* [EXERCISE INSTRUCTIONS]: Set down every entry again word for word, please, but skip the pictures.

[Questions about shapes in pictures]
-- Start --

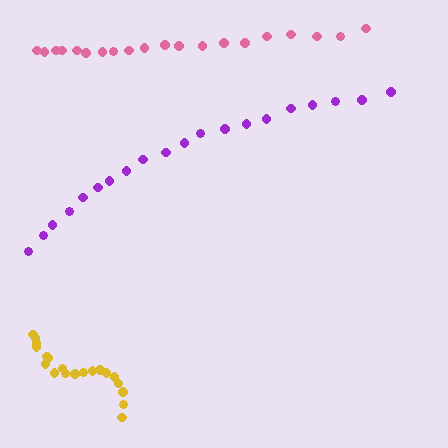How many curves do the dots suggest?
There are 3 distinct paths.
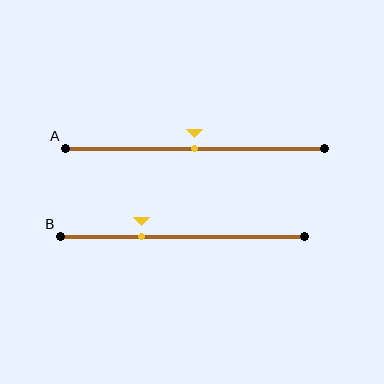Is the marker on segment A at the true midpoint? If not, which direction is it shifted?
Yes, the marker on segment A is at the true midpoint.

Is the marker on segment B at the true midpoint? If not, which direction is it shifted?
No, the marker on segment B is shifted to the left by about 17% of the segment length.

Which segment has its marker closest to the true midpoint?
Segment A has its marker closest to the true midpoint.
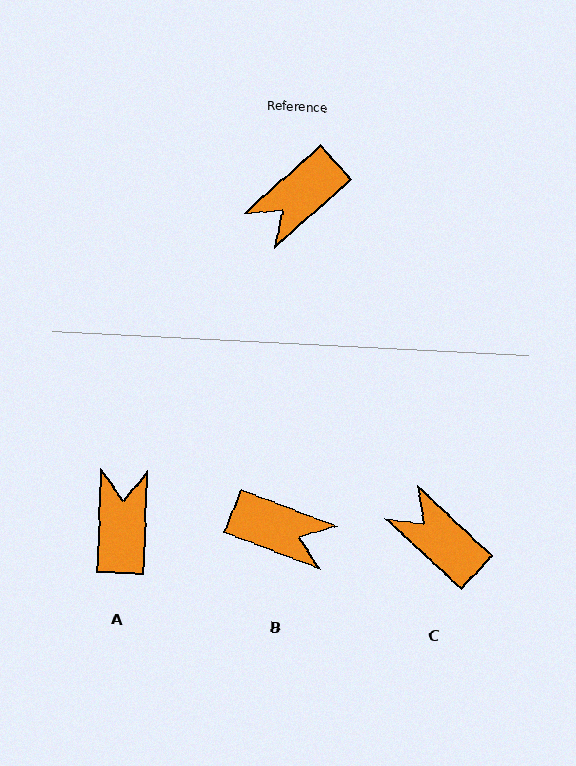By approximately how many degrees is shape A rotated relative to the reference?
Approximately 134 degrees clockwise.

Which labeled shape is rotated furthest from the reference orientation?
A, about 134 degrees away.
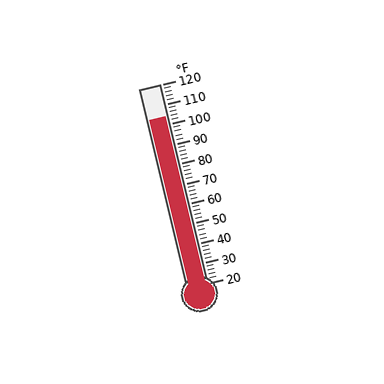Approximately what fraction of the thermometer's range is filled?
The thermometer is filled to approximately 85% of its range.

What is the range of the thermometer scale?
The thermometer scale ranges from 20°F to 120°F.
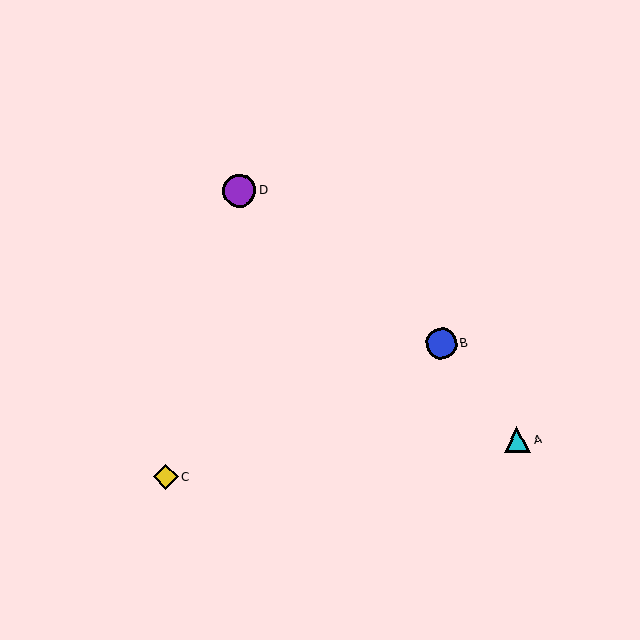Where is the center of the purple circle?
The center of the purple circle is at (239, 190).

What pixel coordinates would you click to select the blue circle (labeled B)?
Click at (441, 344) to select the blue circle B.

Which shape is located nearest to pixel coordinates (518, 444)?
The cyan triangle (labeled A) at (517, 440) is nearest to that location.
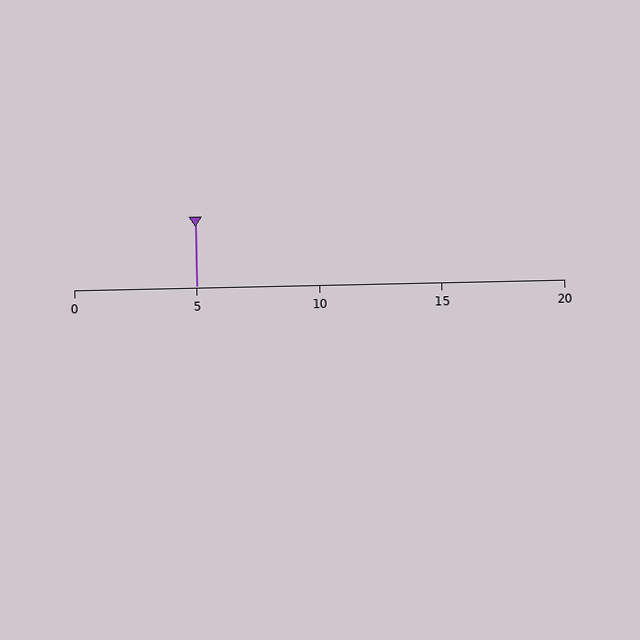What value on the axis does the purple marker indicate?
The marker indicates approximately 5.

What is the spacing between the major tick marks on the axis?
The major ticks are spaced 5 apart.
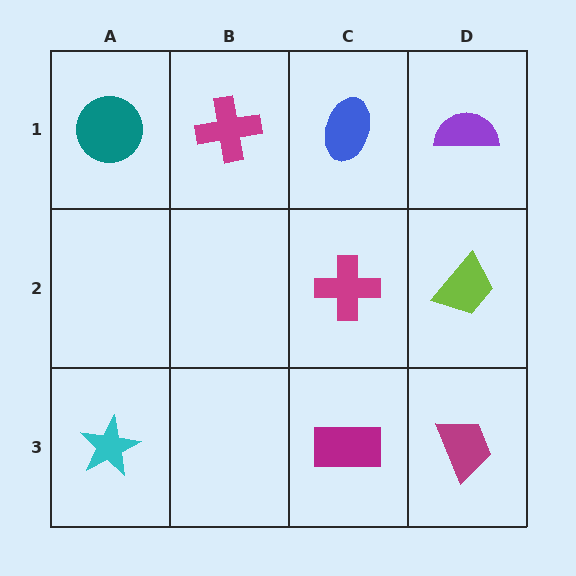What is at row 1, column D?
A purple semicircle.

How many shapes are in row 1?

-- End --

* [TASK SOLUTION]:
How many curves do the dots suggest?
There are 3 distinct paths.
Is the marker on segment A at the true midpoint? If not, which direction is it shifted?
Yes, the marker on segment A is at the true midpoint.

Is the marker on segment B at the true midpoint? If not, which direction is it shifted?
No, the marker on segment B is shifted to the left by about 17% of the segment length.

Which segment has its marker closest to the true midpoint?
Segment A has its marker closest to the true midpoint.
By approximately how many degrees is shape A rotated relative to the reference?
Approximately 134 degrees clockwise.

Which labeled shape is rotated furthest from the reference orientation?
A, about 134 degrees away.
Approximately what fraction of the thermometer's range is filled?
The thermometer is filled to approximately 85% of its range.

What is the range of the thermometer scale?
The thermometer scale ranges from 20°F to 120°F.
Where is the center of the purple circle?
The center of the purple circle is at (239, 190).

What pixel coordinates would you click to select the blue circle (labeled B)?
Click at (441, 344) to select the blue circle B.

Which shape is located nearest to pixel coordinates (518, 444)?
The cyan triangle (labeled A) at (517, 440) is nearest to that location.
What value on the axis does the purple marker indicate?
The marker indicates approximately 5.

What is the spacing between the major tick marks on the axis?
The major ticks are spaced 5 apart.
What is at row 1, column D?
A purple semicircle.

How many shapes are in row 1?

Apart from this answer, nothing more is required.